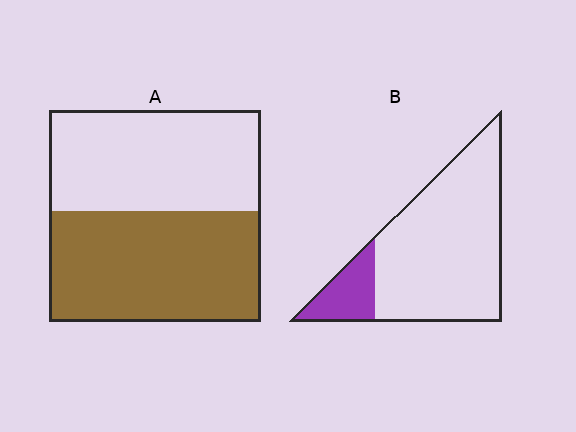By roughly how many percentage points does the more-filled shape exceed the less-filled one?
By roughly 35 percentage points (A over B).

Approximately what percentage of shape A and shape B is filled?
A is approximately 50% and B is approximately 15%.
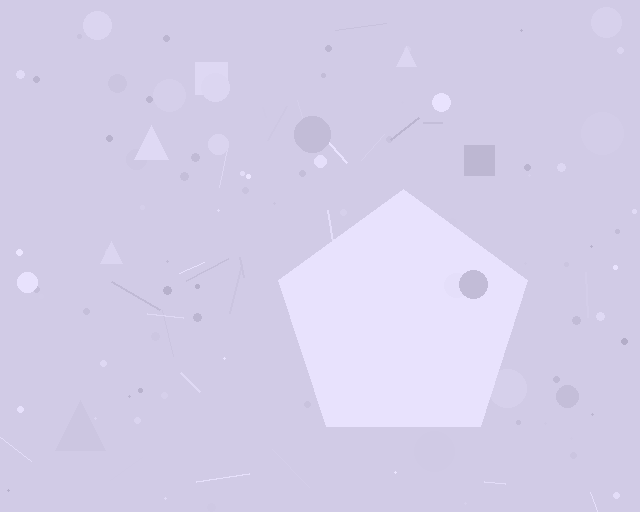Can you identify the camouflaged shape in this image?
The camouflaged shape is a pentagon.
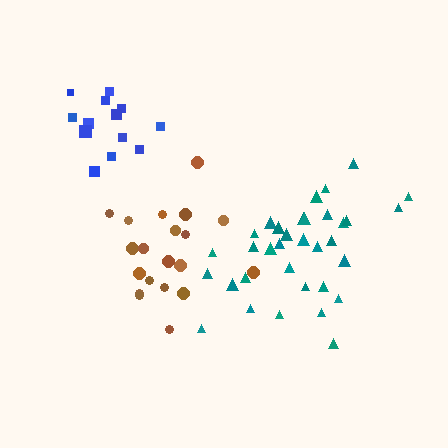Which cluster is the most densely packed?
Blue.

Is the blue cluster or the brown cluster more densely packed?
Blue.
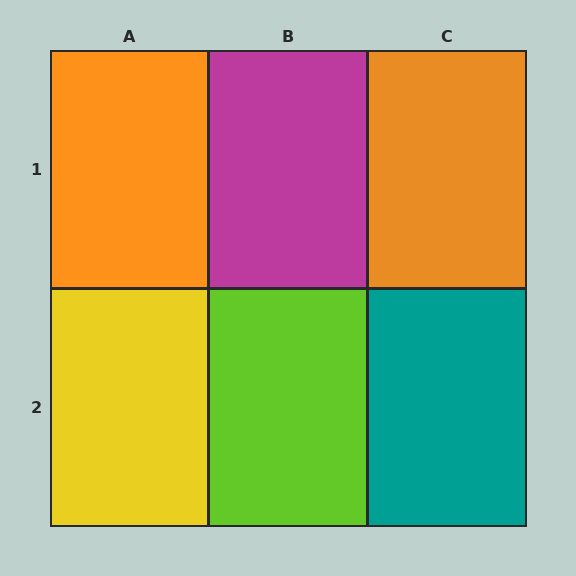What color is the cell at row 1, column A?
Orange.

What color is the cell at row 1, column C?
Orange.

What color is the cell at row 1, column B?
Magenta.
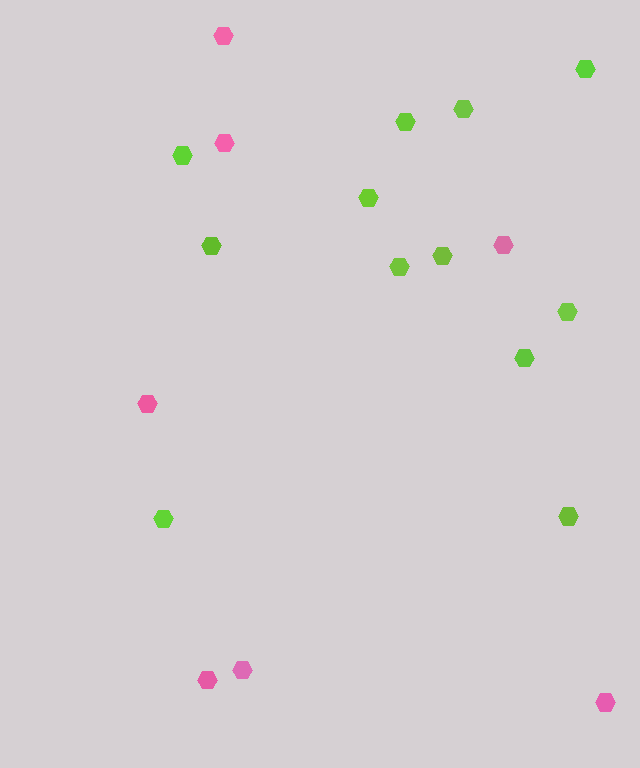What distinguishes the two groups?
There are 2 groups: one group of pink hexagons (7) and one group of lime hexagons (12).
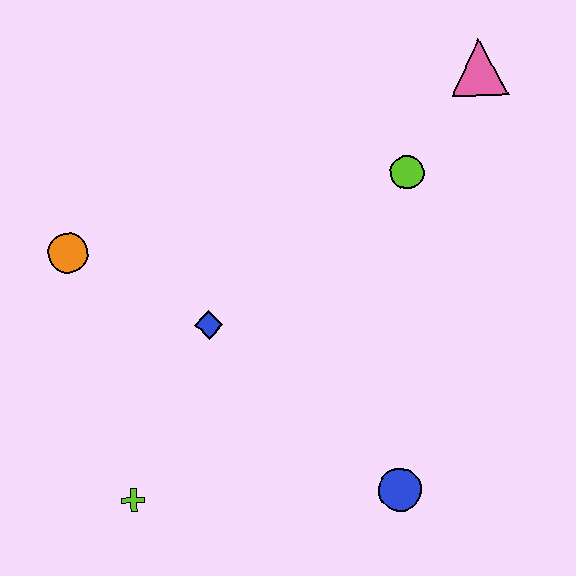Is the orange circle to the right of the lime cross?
No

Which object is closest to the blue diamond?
The orange circle is closest to the blue diamond.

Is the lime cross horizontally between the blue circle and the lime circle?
No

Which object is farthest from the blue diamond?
The pink triangle is farthest from the blue diamond.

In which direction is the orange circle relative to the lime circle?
The orange circle is to the left of the lime circle.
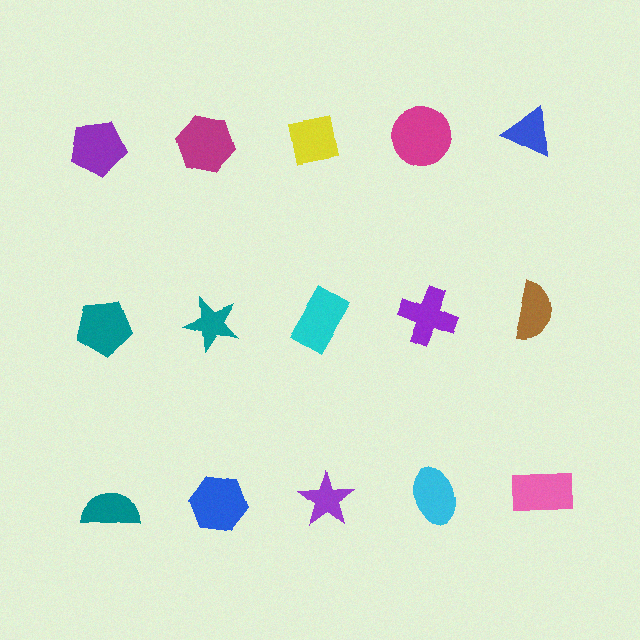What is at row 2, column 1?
A teal pentagon.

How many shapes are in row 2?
5 shapes.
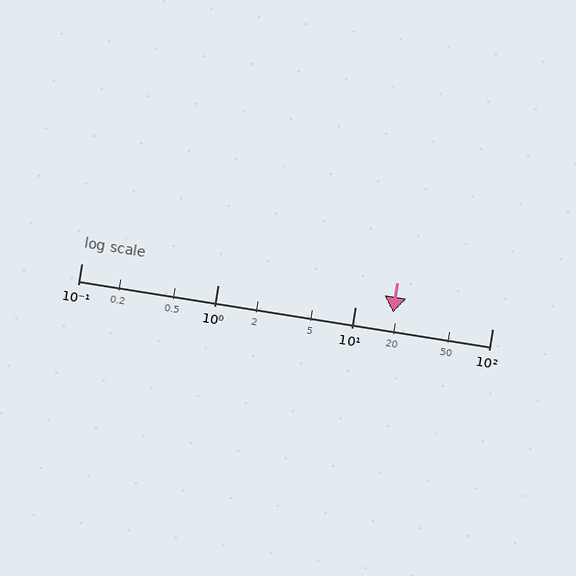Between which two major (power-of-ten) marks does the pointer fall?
The pointer is between 10 and 100.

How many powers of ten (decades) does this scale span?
The scale spans 3 decades, from 0.1 to 100.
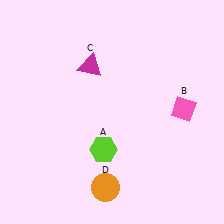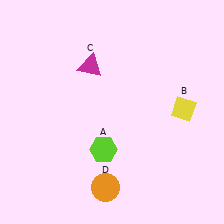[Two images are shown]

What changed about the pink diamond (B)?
In Image 1, B is pink. In Image 2, it changed to yellow.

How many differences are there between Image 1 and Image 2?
There is 1 difference between the two images.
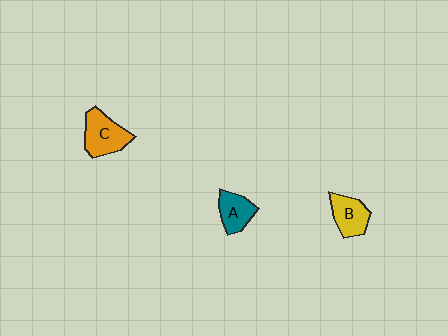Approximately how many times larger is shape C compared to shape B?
Approximately 1.3 times.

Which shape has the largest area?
Shape C (orange).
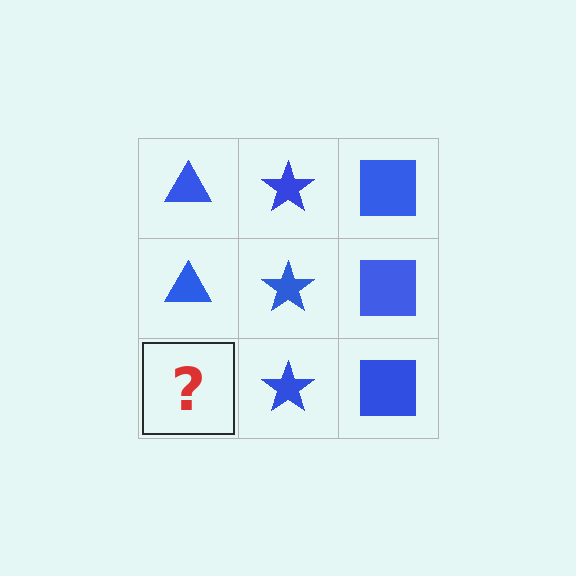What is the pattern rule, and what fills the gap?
The rule is that each column has a consistent shape. The gap should be filled with a blue triangle.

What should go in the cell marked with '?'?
The missing cell should contain a blue triangle.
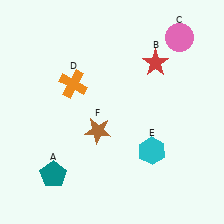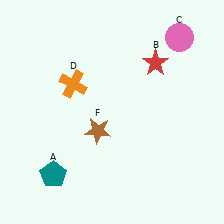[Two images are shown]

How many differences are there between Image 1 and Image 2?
There is 1 difference between the two images.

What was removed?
The cyan hexagon (E) was removed in Image 2.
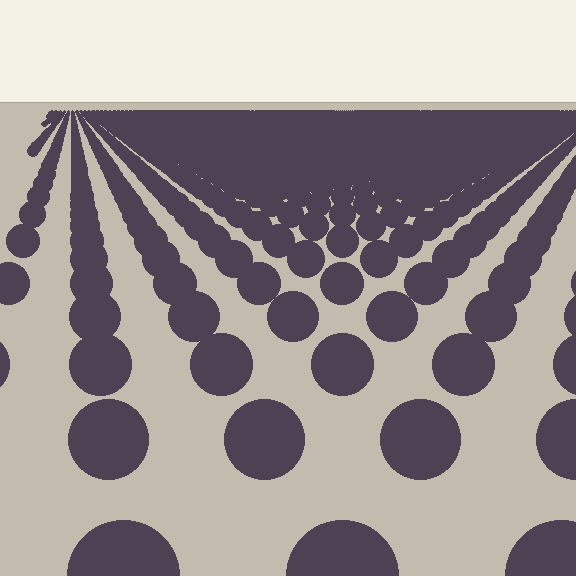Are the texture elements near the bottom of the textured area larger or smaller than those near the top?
Larger. Near the bottom, elements are closer to the viewer and appear at a bigger on-screen size.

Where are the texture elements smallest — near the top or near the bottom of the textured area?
Near the top.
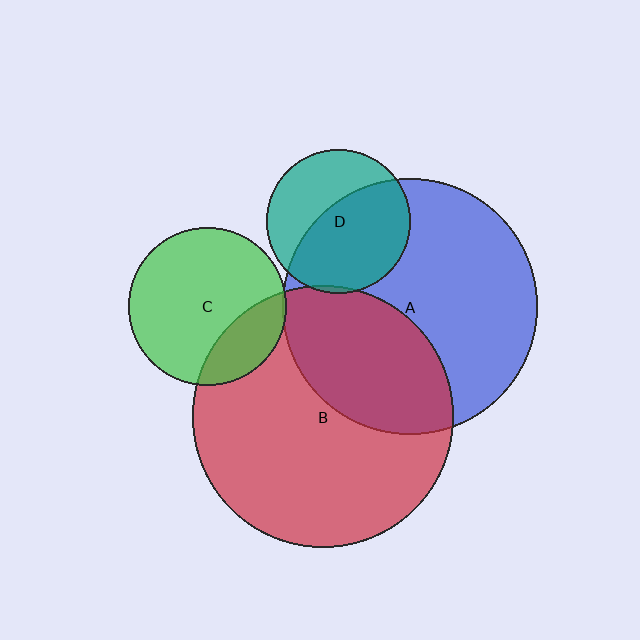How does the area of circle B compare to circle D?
Approximately 3.3 times.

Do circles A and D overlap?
Yes.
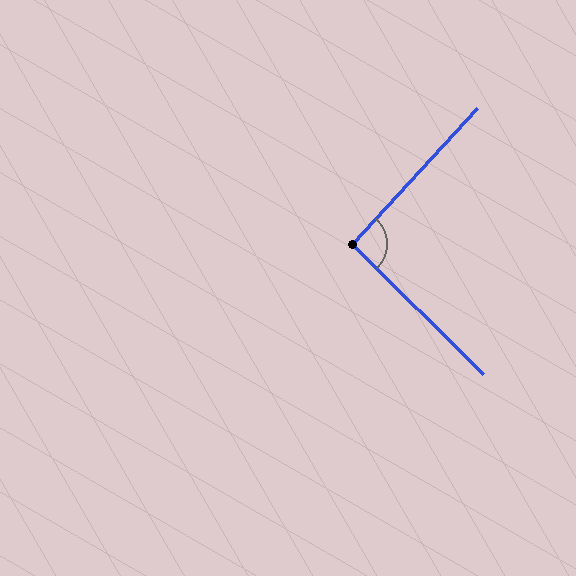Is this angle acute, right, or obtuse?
It is obtuse, close to a right angle.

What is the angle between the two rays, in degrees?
Approximately 92 degrees.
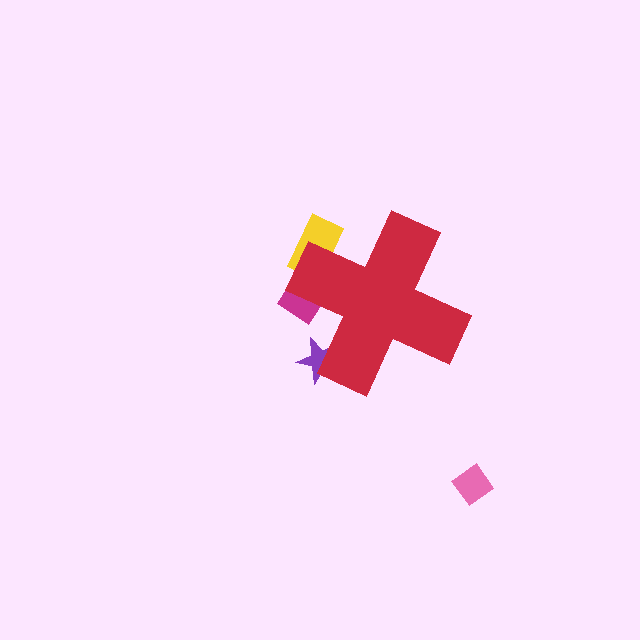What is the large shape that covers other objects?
A red cross.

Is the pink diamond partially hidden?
No, the pink diamond is fully visible.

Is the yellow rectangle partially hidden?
Yes, the yellow rectangle is partially hidden behind the red cross.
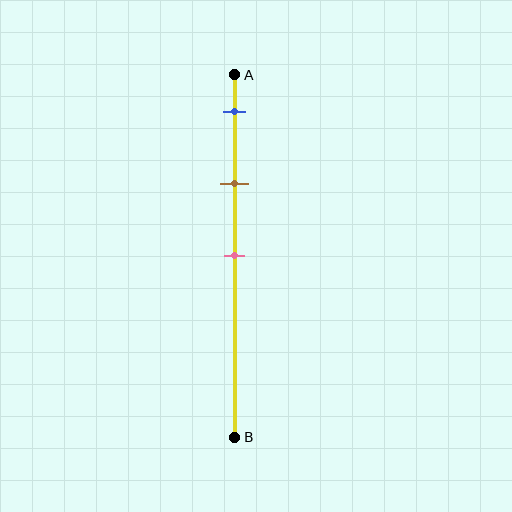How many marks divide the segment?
There are 3 marks dividing the segment.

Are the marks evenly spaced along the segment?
The marks are evenly spaced relative to one another, but the end sections next to A and B have different lengths, so they do not divide the segment into equal parts.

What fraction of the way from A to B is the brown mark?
The brown mark is approximately 30% (0.3) of the way from A to B.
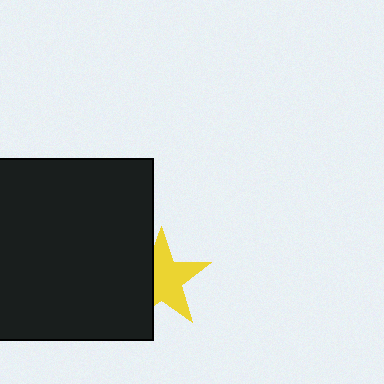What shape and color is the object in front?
The object in front is a black rectangle.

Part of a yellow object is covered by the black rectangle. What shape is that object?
It is a star.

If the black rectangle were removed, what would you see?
You would see the complete yellow star.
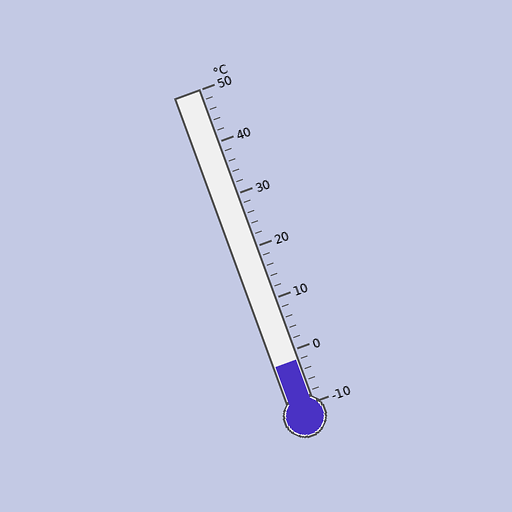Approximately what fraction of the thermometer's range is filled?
The thermometer is filled to approximately 15% of its range.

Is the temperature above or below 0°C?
The temperature is below 0°C.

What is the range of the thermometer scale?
The thermometer scale ranges from -10°C to 50°C.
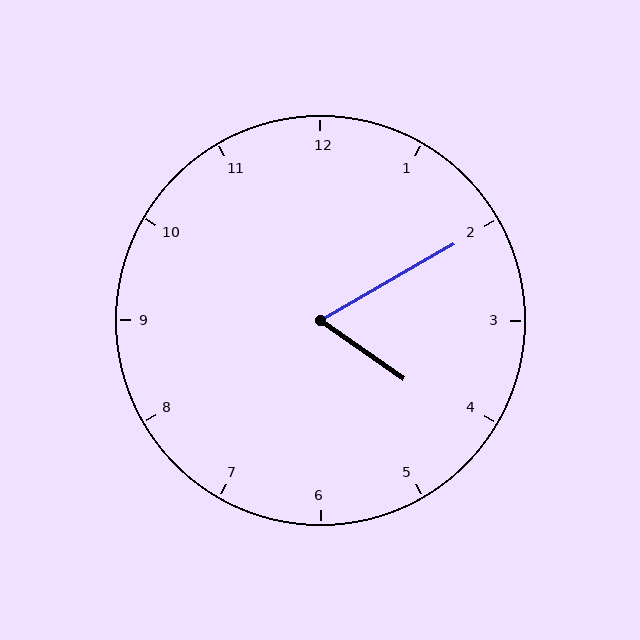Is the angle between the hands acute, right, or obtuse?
It is acute.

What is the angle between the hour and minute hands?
Approximately 65 degrees.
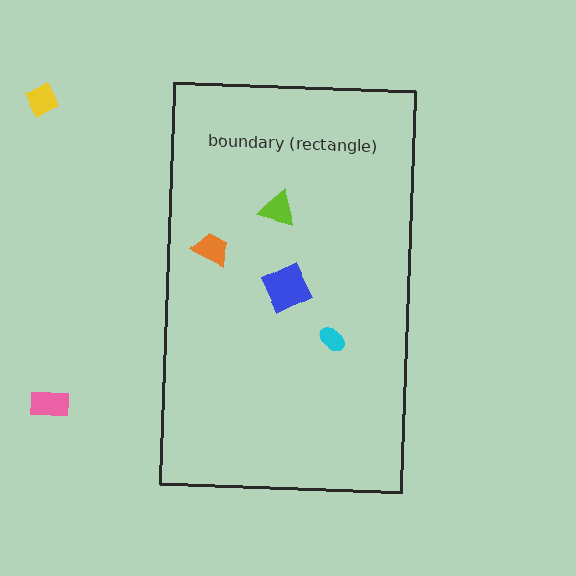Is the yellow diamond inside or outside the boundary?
Outside.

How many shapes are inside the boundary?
4 inside, 2 outside.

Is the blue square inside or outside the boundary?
Inside.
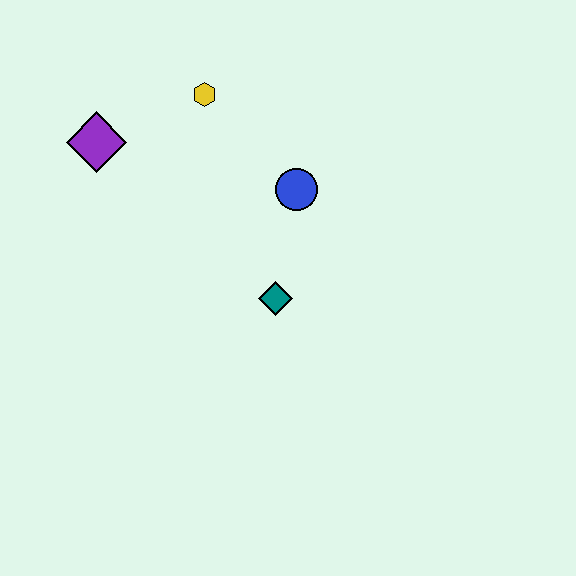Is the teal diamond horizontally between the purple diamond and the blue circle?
Yes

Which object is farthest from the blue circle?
The purple diamond is farthest from the blue circle.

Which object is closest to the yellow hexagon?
The purple diamond is closest to the yellow hexagon.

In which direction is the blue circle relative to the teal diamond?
The blue circle is above the teal diamond.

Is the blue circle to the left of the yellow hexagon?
No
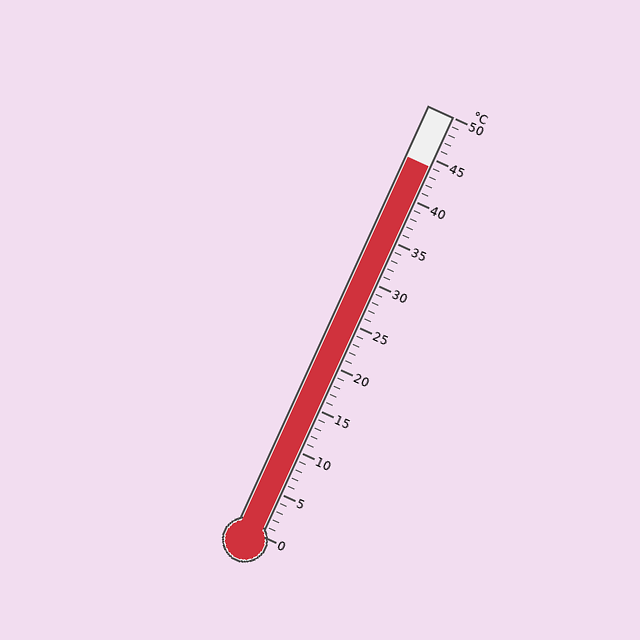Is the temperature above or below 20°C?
The temperature is above 20°C.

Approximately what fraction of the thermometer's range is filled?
The thermometer is filled to approximately 90% of its range.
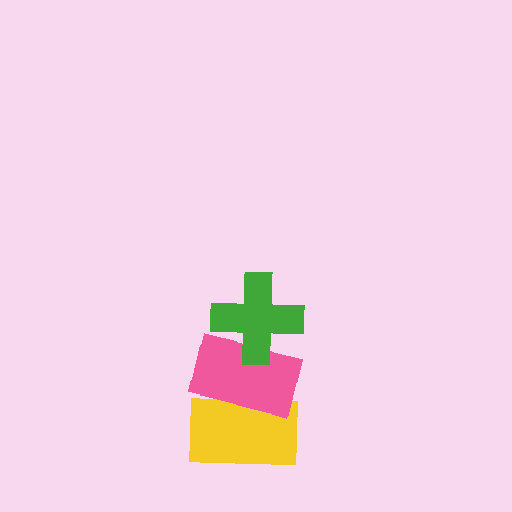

Short problem:
Go through the listing above and write it out again exactly, dropping the pictures.

Problem solution:
By roughly how many percentage points does the more-filled shape exceed the less-filled one?
By roughly 35 percentage points (A over B).

Approximately what percentage of shape A and shape B is filled?
A is approximately 50% and B is approximately 15%.
Can you identify the camouflaged shape in this image?
The camouflaged shape is a pentagon.
Which cluster is the most densely packed?
Blue.

Is the blue cluster or the brown cluster more densely packed?
Blue.
What color is the cell at row 1, column A?
Orange.

What color is the cell at row 1, column C?
Orange.

What color is the cell at row 1, column B?
Magenta.
What distinguishes the two groups?
There are 2 groups: one group of pink hexagons (7) and one group of lime hexagons (12).
Is the orange circle to the right of the lime cross?
No

Which object is closest to the blue diamond?
The orange circle is closest to the blue diamond.

Is the lime cross horizontally between the blue circle and the lime circle?
No

Which object is farthest from the blue diamond?
The pink triangle is farthest from the blue diamond.

In which direction is the orange circle relative to the lime circle?
The orange circle is to the left of the lime circle.
What is at row 2, column 1?
A teal pentagon.

How many shapes are in row 2?
5 shapes.
Between which two major (power-of-ten) marks does the pointer fall?
The pointer is between 10 and 100.

How many powers of ten (decades) does this scale span?
The scale spans 3 decades, from 0.1 to 100.
[Two images are shown]

What changed about the pink diamond (B)?
In Image 1, B is pink. In Image 2, it changed to yellow.

How many differences are there between Image 1 and Image 2?
There is 1 difference between the two images.
Approximately how many times larger is shape C compared to shape B?
Approximately 1.3 times.

Which shape has the largest area?
Shape C (orange).
What is the pattern rule, and what fills the gap?
The rule is that each column has a consistent shape. The gap should be filled with a blue triangle.

What should go in the cell marked with '?'?
The missing cell should contain a blue triangle.
[Two images are shown]

How many differences are there between Image 1 and Image 2?
There is 1 difference between the two images.

What was removed?
The cyan hexagon (E) was removed in Image 2.
Are the texture elements near the bottom of the textured area larger or smaller than those near the top?
Larger. Near the bottom, elements are closer to the viewer and appear at a bigger on-screen size.

Where are the texture elements smallest — near the top or near the bottom of the textured area?
Near the top.
How does the area of circle B compare to circle D?
Approximately 3.3 times.

Do circles A and D overlap?
Yes.
Is this angle acute, right, or obtuse?
It is obtuse, close to a right angle.

What is the angle between the two rays, in degrees?
Approximately 92 degrees.
What is the large shape that covers other objects?
A red cross.

Is the pink diamond partially hidden?
No, the pink diamond is fully visible.

Is the yellow rectangle partially hidden?
Yes, the yellow rectangle is partially hidden behind the red cross.
How many marks divide the segment?
There are 3 marks dividing the segment.

Are the marks evenly spaced along the segment?
The marks are evenly spaced relative to one another, but the end sections next to A and B have different lengths, so they do not divide the segment into equal parts.

What fraction of the way from A to B is the brown mark?
The brown mark is approximately 30% (0.3) of the way from A to B.
What shape and color is the object in front?
The object in front is a black rectangle.

Part of a yellow object is covered by the black rectangle. What shape is that object?
It is a star.

If the black rectangle were removed, what would you see?
You would see the complete yellow star.
Approximately what fraction of the thermometer's range is filled?
The thermometer is filled to approximately 15% of its range.

Is the temperature above or below 0°C?
The temperature is below 0°C.

What is the range of the thermometer scale?
The thermometer scale ranges from -10°C to 50°C.
Is the angle between the hands acute, right, or obtuse?
It is acute.

What is the angle between the hour and minute hands?
Approximately 65 degrees.
Is the yellow diamond inside or outside the boundary?
Outside.

How many shapes are inside the boundary?
4 inside, 2 outside.

Is the blue square inside or outside the boundary?
Inside.
Is the teal diamond horizontally between the purple diamond and the blue circle?
Yes

Which object is farthest from the blue circle?
The purple diamond is farthest from the blue circle.

Which object is closest to the yellow hexagon?
The purple diamond is closest to the yellow hexagon.

In which direction is the blue circle relative to the teal diamond?
The blue circle is above the teal diamond.

Is the blue circle to the left of the yellow hexagon?
No
Is the temperature above or below 20°C?
The temperature is above 20°C.

Approximately what fraction of the thermometer's range is filled?
The thermometer is filled to approximately 90% of its range.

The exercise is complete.